=== REQUEST ===
Go through the data and copy every line exactly, but not the images.
=== RECORDS SHOWN ===
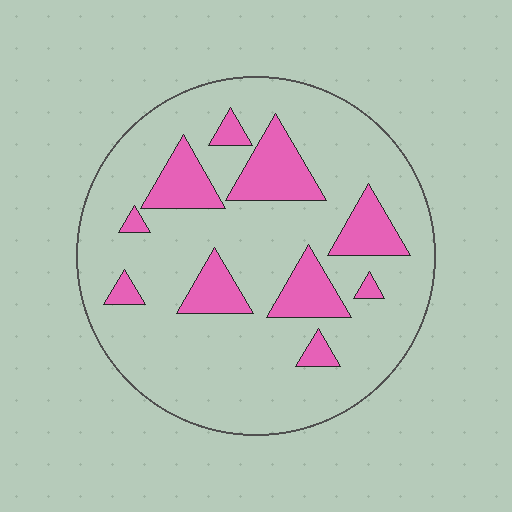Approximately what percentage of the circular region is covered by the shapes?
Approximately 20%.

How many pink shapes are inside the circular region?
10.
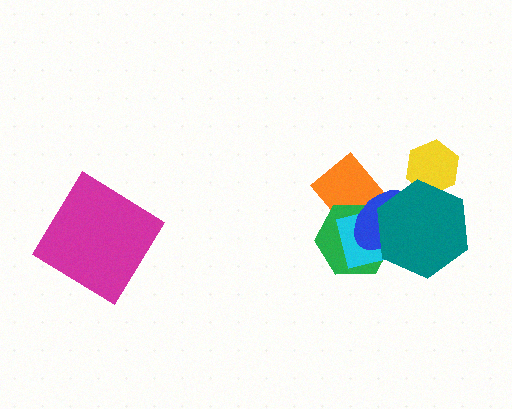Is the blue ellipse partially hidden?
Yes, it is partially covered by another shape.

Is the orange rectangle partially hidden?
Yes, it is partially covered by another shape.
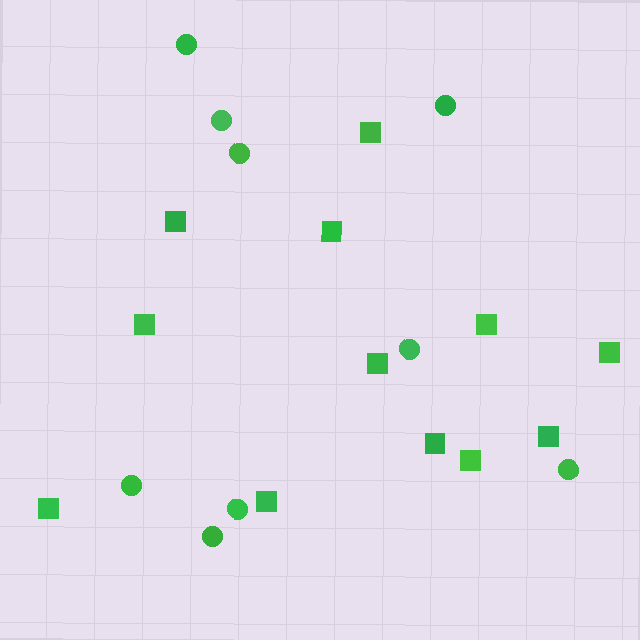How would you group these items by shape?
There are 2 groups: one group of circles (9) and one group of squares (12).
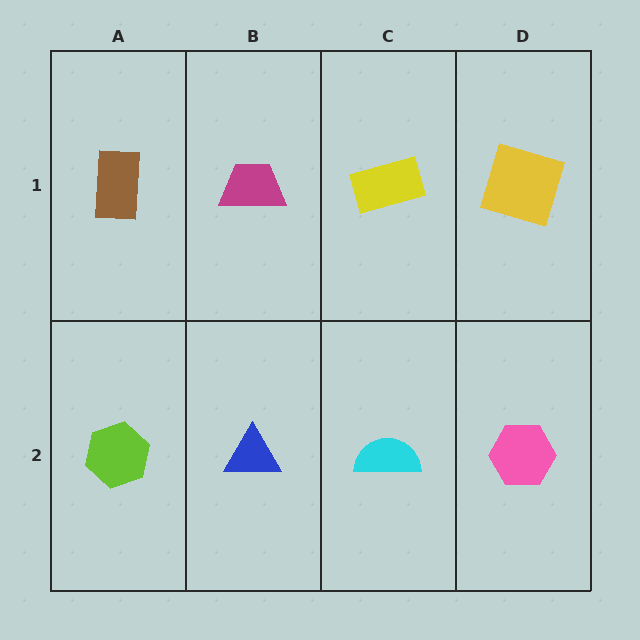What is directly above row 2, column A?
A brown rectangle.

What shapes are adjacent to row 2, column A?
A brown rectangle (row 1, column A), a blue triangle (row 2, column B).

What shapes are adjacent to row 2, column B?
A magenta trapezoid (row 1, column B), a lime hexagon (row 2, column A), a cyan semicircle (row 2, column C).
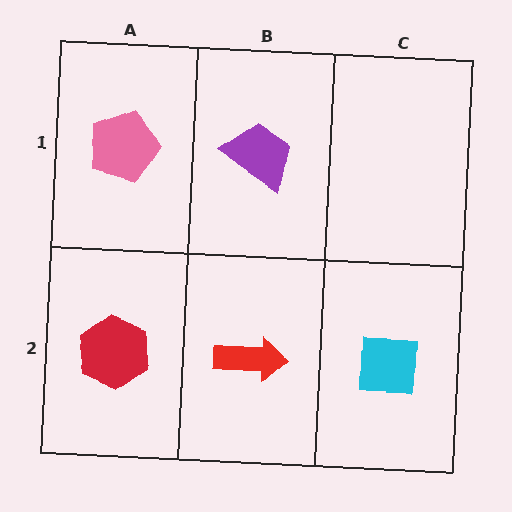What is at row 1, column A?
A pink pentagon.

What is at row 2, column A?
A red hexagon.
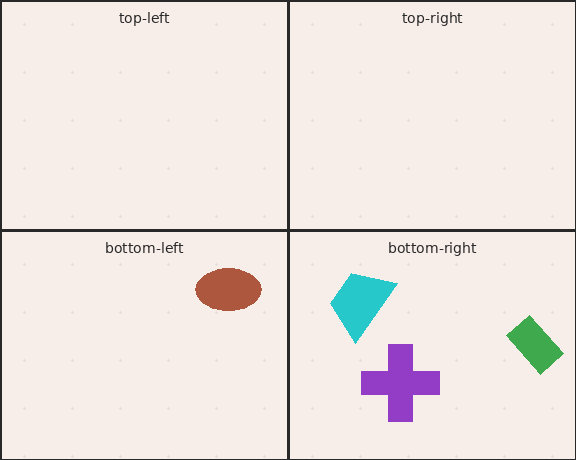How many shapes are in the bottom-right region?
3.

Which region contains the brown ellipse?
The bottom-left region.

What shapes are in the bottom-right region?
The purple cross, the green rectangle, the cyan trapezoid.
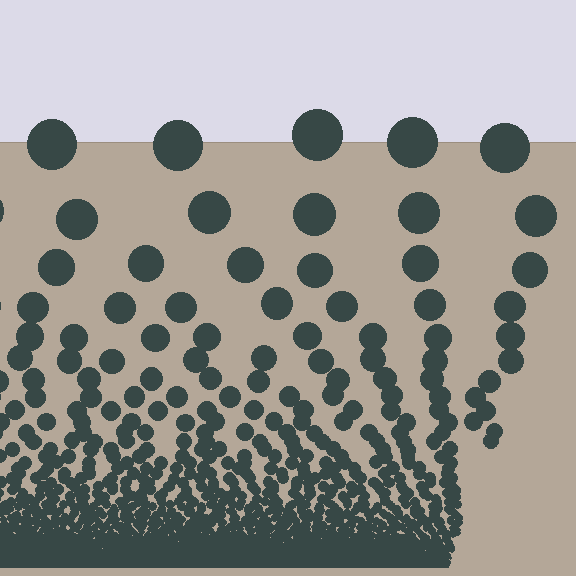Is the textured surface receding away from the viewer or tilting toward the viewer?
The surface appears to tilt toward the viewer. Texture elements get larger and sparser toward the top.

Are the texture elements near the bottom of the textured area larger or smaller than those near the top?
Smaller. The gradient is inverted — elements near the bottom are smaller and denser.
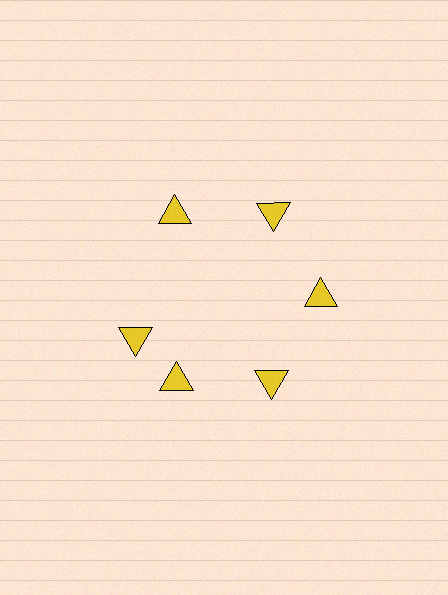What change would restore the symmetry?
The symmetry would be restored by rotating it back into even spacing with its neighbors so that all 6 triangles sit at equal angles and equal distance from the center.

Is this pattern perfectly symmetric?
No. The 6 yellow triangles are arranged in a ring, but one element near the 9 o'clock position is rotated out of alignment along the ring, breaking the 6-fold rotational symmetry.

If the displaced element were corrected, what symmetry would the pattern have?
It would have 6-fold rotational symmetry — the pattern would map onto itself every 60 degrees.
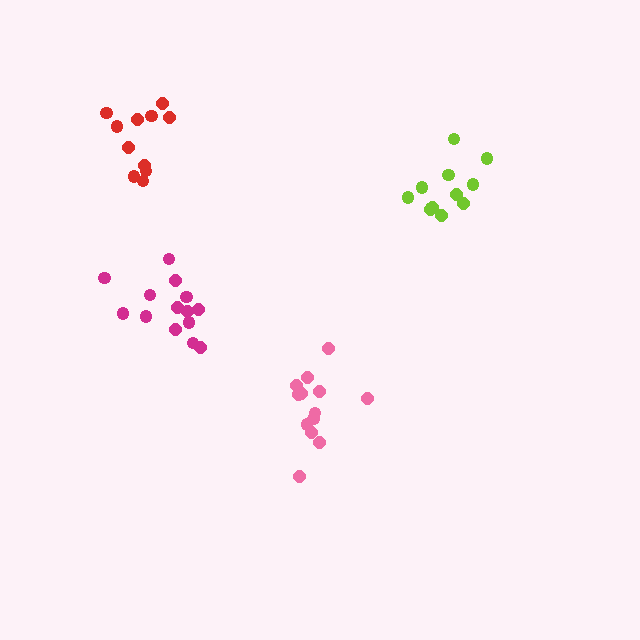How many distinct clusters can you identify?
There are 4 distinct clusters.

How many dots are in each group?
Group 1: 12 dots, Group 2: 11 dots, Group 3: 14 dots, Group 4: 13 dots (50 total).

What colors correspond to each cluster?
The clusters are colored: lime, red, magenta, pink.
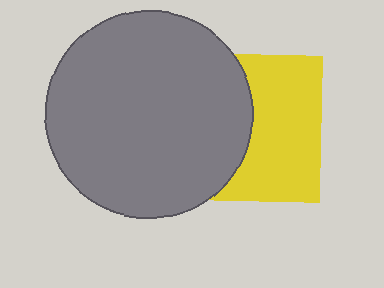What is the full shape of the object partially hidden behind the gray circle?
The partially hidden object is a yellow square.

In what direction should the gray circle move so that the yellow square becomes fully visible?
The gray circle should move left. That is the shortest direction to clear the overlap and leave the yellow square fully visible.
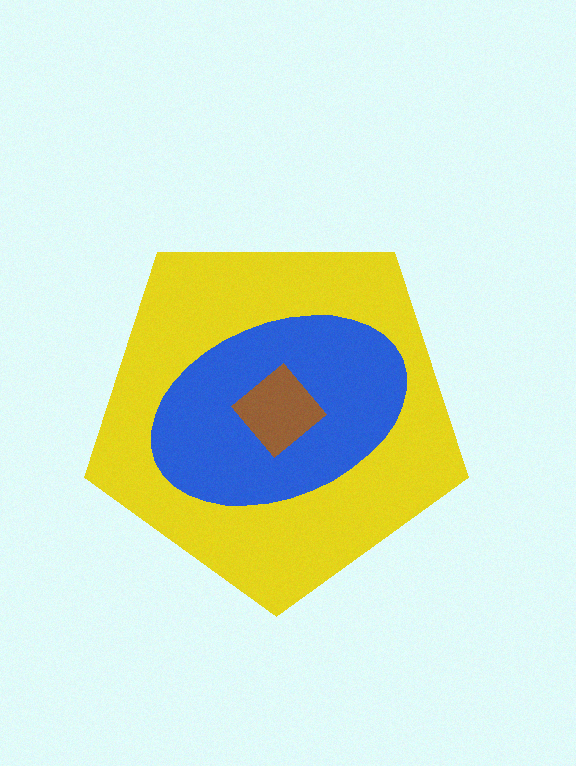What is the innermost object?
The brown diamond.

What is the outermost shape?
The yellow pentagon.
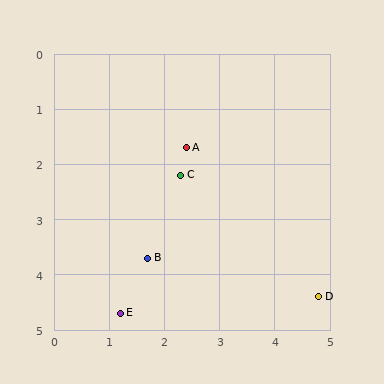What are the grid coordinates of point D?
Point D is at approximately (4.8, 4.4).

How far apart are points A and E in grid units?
===
=== RESULT OF THE EXERCISE ===
Approximately what percentage of the circular region is covered by the shapes?
Approximately 20%.

How many pink shapes are inside the circular region?
10.
Is the blue ellipse partially hidden?
Yes, it is partially covered by another shape.

Is the orange rectangle partially hidden?
Yes, it is partially covered by another shape.
How would you group these items by shape?
There are 2 groups: one group of circles (9) and one group of squares (12).
What is directly above row 2, column A?
A brown rectangle.

What shapes are adjacent to row 2, column A?
A brown rectangle (row 1, column A), a blue triangle (row 2, column B).

What shapes are adjacent to row 2, column B?
A magenta trapezoid (row 1, column B), a lime hexagon (row 2, column A), a cyan semicircle (row 2, column C).
What is at row 1, column A?
A pink pentagon.

What is at row 2, column A?
A red hexagon.
How many shapes are in the bottom-right region?
3.

Which region contains the brown ellipse?
The bottom-left region.

What shapes are in the bottom-right region?
The purple cross, the green rectangle, the cyan trapezoid.
Is the textured surface receding away from the viewer or tilting toward the viewer?
The surface appears to tilt toward the viewer. Texture elements get larger and sparser toward the top.

Are the texture elements near the bottom of the textured area larger or smaller than those near the top?
Smaller. The gradient is inverted — elements near the bottom are smaller and denser.
What change would restore the symmetry?
The symmetry would be restored by rotating it back into even spacing with its neighbors so that all 6 triangles sit at equal angles and equal distance from the center.

Is this pattern perfectly symmetric?
No. The 6 yellow triangles are arranged in a ring, but one element near the 9 o'clock position is rotated out of alignment along the ring, breaking the 6-fold rotational symmetry.

If the displaced element were corrected, what symmetry would the pattern have?
It would have 6-fold rotational symmetry — the pattern would map onto itself every 60 degrees.
How many distinct clusters can you identify?
There are 4 distinct clusters.

How many dots are in each group?
Group 1: 12 dots, Group 2: 11 dots, Group 3: 14 dots, Group 4: 13 dots (50 total).

What colors correspond to each cluster?
The clusters are colored: lime, red, magenta, pink.
What is the full shape of the object partially hidden behind the gray circle?
The partially hidden object is a yellow square.

In what direction should the gray circle move so that the yellow square becomes fully visible?
The gray circle should move left. That is the shortest direction to clear the overlap and leave the yellow square fully visible.
What is the innermost object?
The brown diamond.

What is the outermost shape?
The yellow pentagon.
What are the grid coordinates of point D?
Point D is at approximately (4.8, 4.4).

How far apart are points A and E in grid units?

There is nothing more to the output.